#### [INSTRUCTIONS TO FOLLOW]
Repeat every line from the line containing "What shapes are adjacent to row 1, column B?" to the end of the data, exactly. Leave the pictures out.
— start LISTED RECORDS —
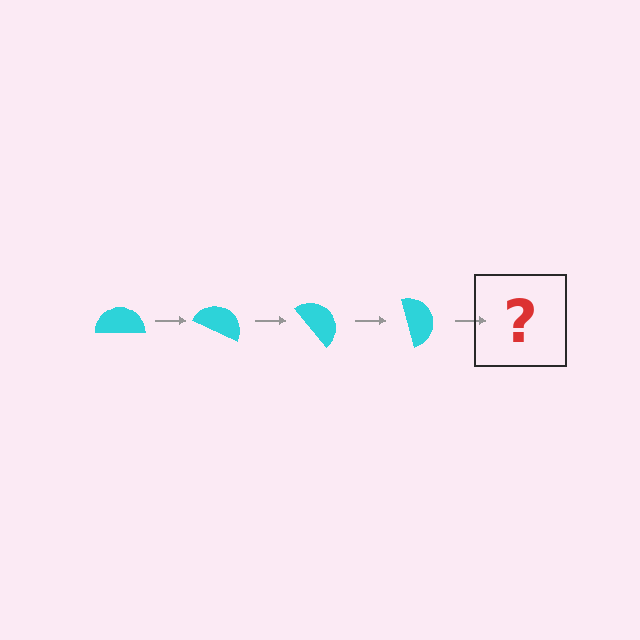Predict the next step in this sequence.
The next step is a cyan semicircle rotated 100 degrees clockwise.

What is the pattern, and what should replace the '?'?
The pattern is that the semicircle rotates 25 degrees clockwise each step. The '?' should be a cyan semicircle rotated 100 degrees clockwise.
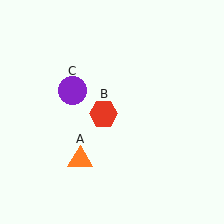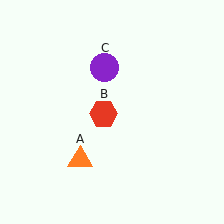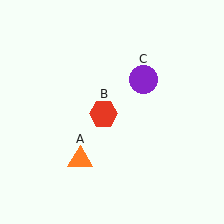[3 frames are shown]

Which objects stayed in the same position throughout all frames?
Orange triangle (object A) and red hexagon (object B) remained stationary.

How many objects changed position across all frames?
1 object changed position: purple circle (object C).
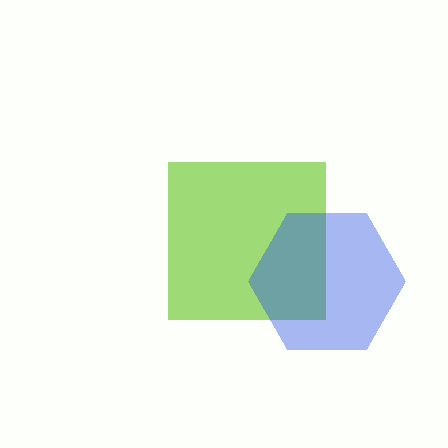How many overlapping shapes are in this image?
There are 2 overlapping shapes in the image.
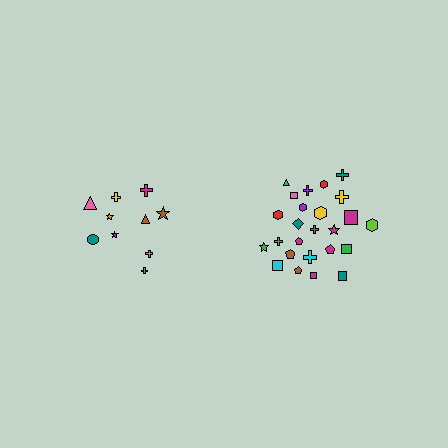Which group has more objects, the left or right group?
The right group.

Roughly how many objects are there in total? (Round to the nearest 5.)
Roughly 35 objects in total.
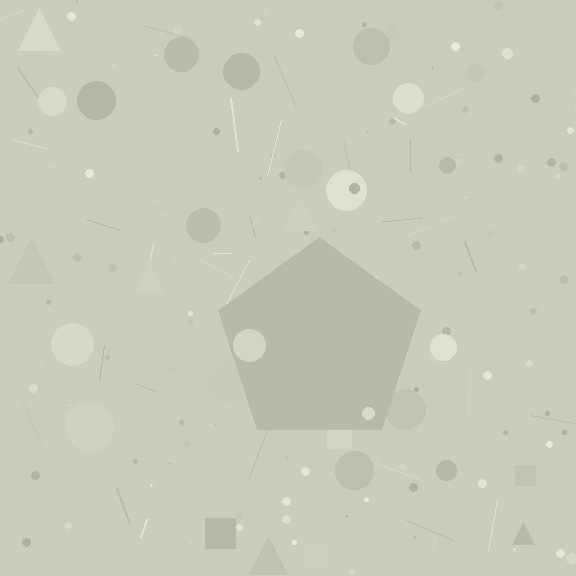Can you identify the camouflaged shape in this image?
The camouflaged shape is a pentagon.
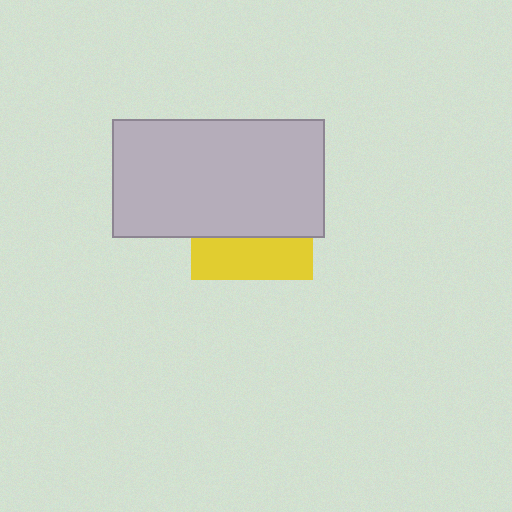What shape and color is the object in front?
The object in front is a light gray rectangle.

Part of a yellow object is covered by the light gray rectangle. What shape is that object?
It is a square.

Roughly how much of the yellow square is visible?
A small part of it is visible (roughly 34%).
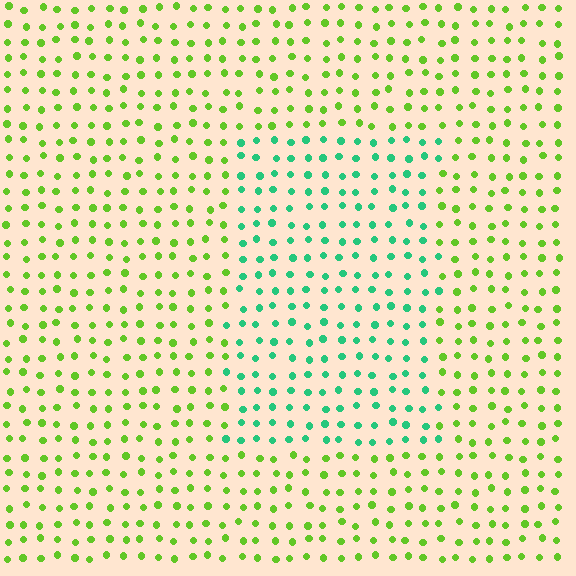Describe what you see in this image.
The image is filled with small lime elements in a uniform arrangement. A rectangle-shaped region is visible where the elements are tinted to a slightly different hue, forming a subtle color boundary.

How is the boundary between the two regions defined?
The boundary is defined purely by a slight shift in hue (about 54 degrees). Spacing, size, and orientation are identical on both sides.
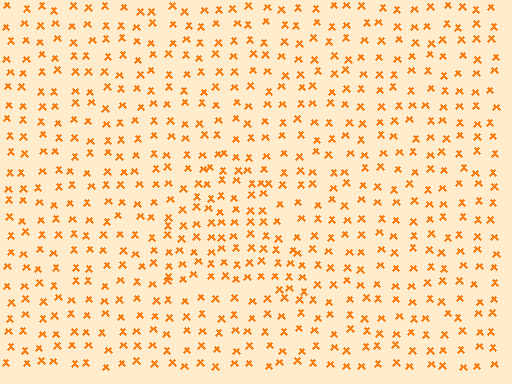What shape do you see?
I see a triangle.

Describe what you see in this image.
The image contains small orange elements arranged at two different densities. A triangle-shaped region is visible where the elements are more densely packed than the surrounding area.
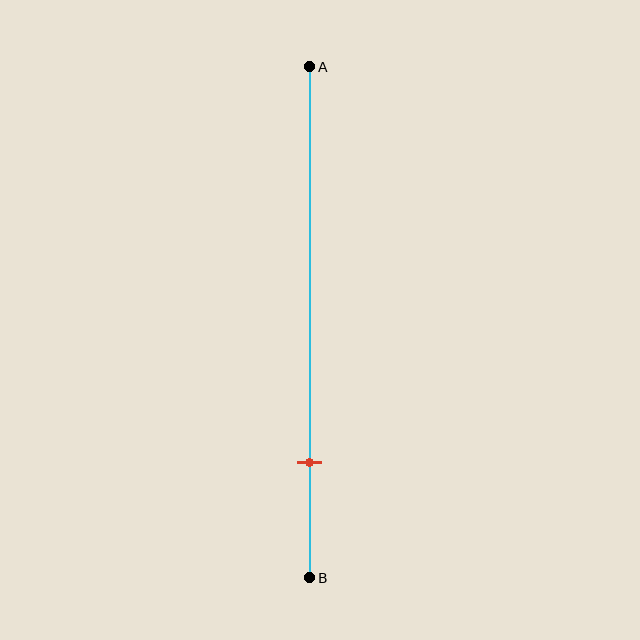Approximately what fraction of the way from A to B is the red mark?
The red mark is approximately 75% of the way from A to B.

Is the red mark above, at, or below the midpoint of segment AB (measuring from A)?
The red mark is below the midpoint of segment AB.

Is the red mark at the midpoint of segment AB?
No, the mark is at about 75% from A, not at the 50% midpoint.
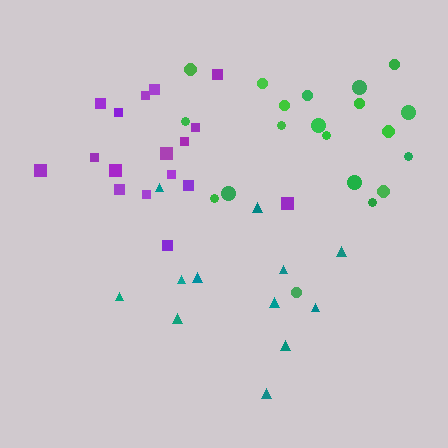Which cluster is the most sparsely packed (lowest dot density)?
Teal.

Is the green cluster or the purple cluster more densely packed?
Purple.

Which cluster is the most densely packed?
Purple.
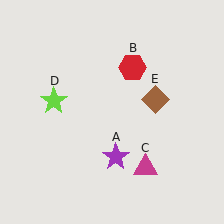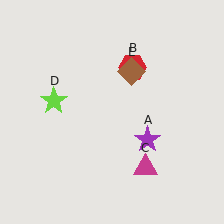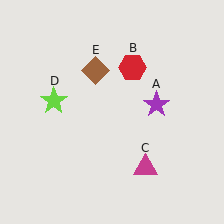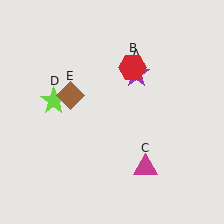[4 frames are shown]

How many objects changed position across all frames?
2 objects changed position: purple star (object A), brown diamond (object E).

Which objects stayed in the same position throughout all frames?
Red hexagon (object B) and magenta triangle (object C) and lime star (object D) remained stationary.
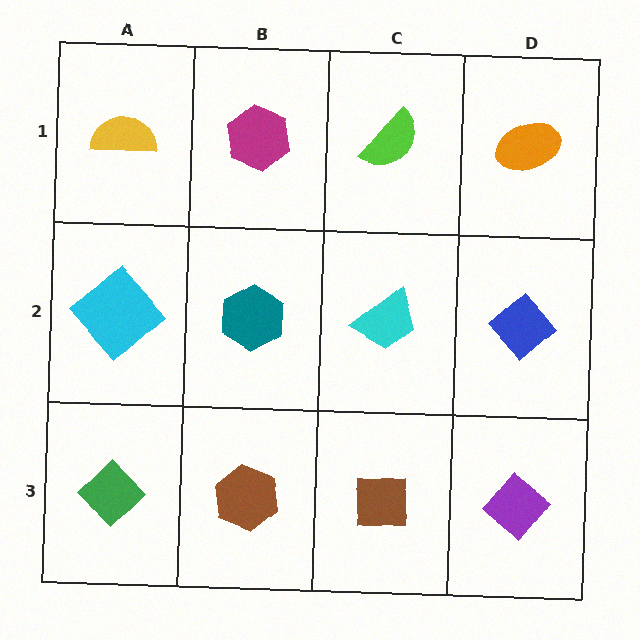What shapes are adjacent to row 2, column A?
A yellow semicircle (row 1, column A), a green diamond (row 3, column A), a teal hexagon (row 2, column B).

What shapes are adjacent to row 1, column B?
A teal hexagon (row 2, column B), a yellow semicircle (row 1, column A), a lime semicircle (row 1, column C).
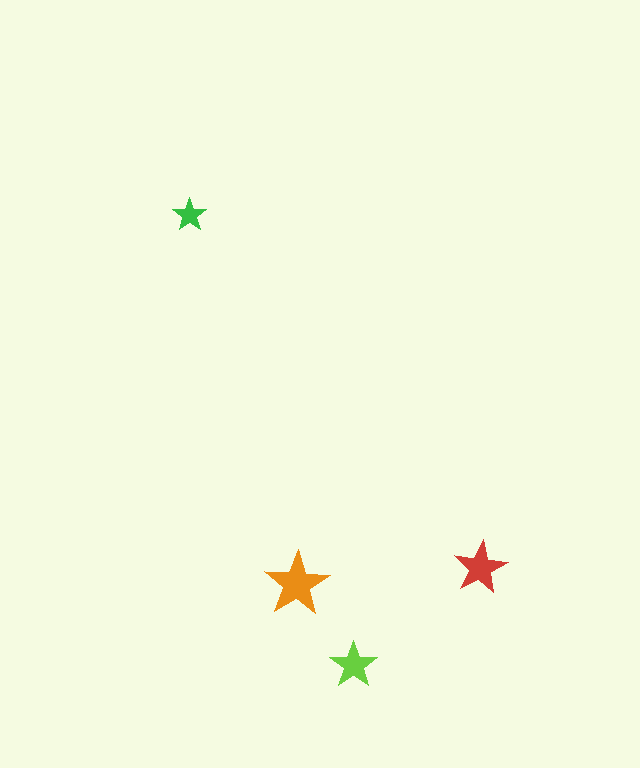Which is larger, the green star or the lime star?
The lime one.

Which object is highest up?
The green star is topmost.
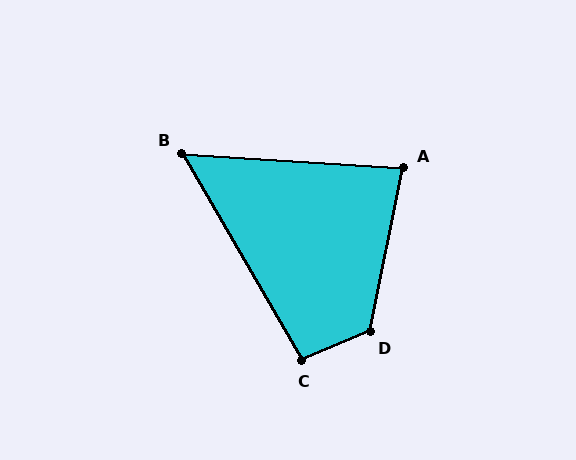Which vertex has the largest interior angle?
D, at approximately 124 degrees.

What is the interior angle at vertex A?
Approximately 82 degrees (acute).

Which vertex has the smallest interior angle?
B, at approximately 56 degrees.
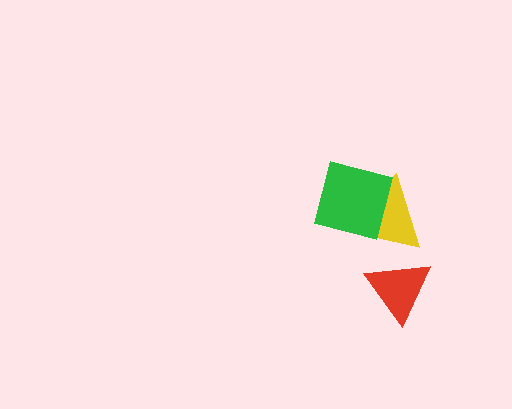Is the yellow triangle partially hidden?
Yes, it is partially covered by another shape.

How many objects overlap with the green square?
1 object overlaps with the green square.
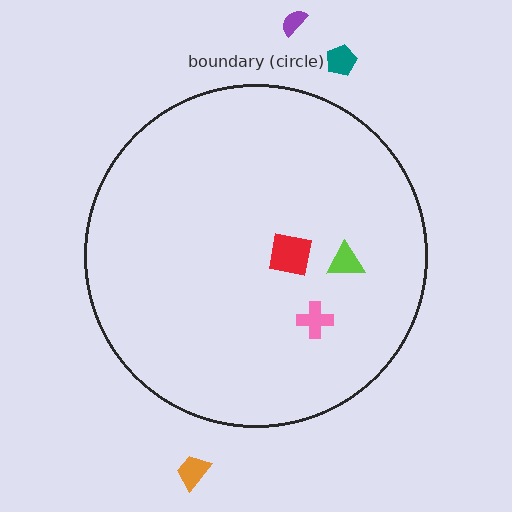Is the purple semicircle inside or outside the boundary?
Outside.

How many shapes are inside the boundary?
3 inside, 3 outside.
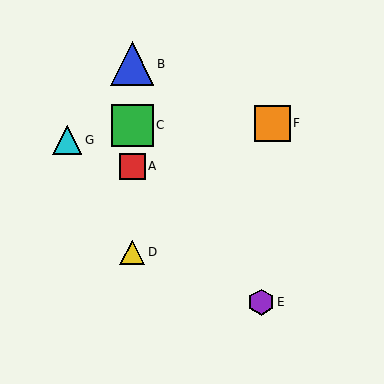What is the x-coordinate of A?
Object A is at x≈132.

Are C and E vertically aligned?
No, C is at x≈132 and E is at x≈261.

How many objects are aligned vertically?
— end LISTED RECORDS —
#### [SOLUTION TO THE EXERCISE]
What shapes are adjacent to row 1, column B?
A teal hexagon (row 2, column B), a yellow semicircle (row 1, column A), a lime semicircle (row 1, column C).
Which is larger, the green star or the lime star?
The lime one.

Which object is highest up?
The green star is topmost.
Which vertex has the largest interior angle?
D, at approximately 124 degrees.

What is the interior angle at vertex A?
Approximately 82 degrees (acute).

Which vertex has the smallest interior angle?
B, at approximately 56 degrees.
Is the yellow triangle partially hidden?
Yes, it is partially covered by another shape.

How many objects overlap with the green square?
1 object overlaps with the green square.
Is the purple semicircle inside or outside the boundary?
Outside.

How many shapes are inside the boundary?
3 inside, 3 outside.
What is the x-coordinate of A?
Object A is at x≈132.

Are C and E vertically aligned?
No, C is at x≈132 and E is at x≈261.

How many objects are aligned vertically?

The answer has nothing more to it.